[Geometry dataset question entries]
--
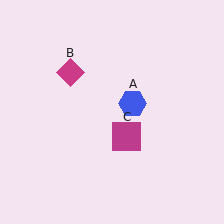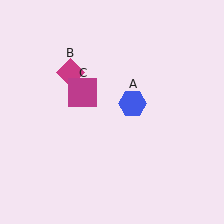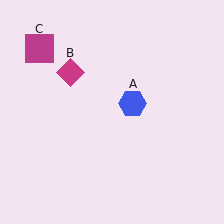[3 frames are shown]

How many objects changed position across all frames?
1 object changed position: magenta square (object C).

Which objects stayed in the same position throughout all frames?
Blue hexagon (object A) and magenta diamond (object B) remained stationary.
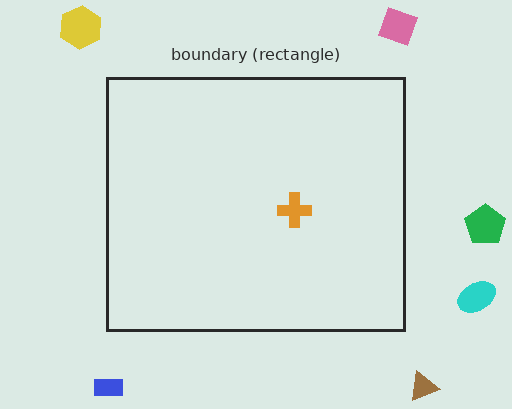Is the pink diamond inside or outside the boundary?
Outside.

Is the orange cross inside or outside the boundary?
Inside.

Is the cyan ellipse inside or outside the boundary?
Outside.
--
Return all of the data exactly as written, and drop the pictures.

FULL OUTPUT
[3 frames are shown]

How many objects changed position across all frames?
1 object changed position: magenta square (object C).

Which objects stayed in the same position throughout all frames?
Blue hexagon (object A) and magenta diamond (object B) remained stationary.
Is the pink diamond inside or outside the boundary?
Outside.

Is the orange cross inside or outside the boundary?
Inside.

Is the cyan ellipse inside or outside the boundary?
Outside.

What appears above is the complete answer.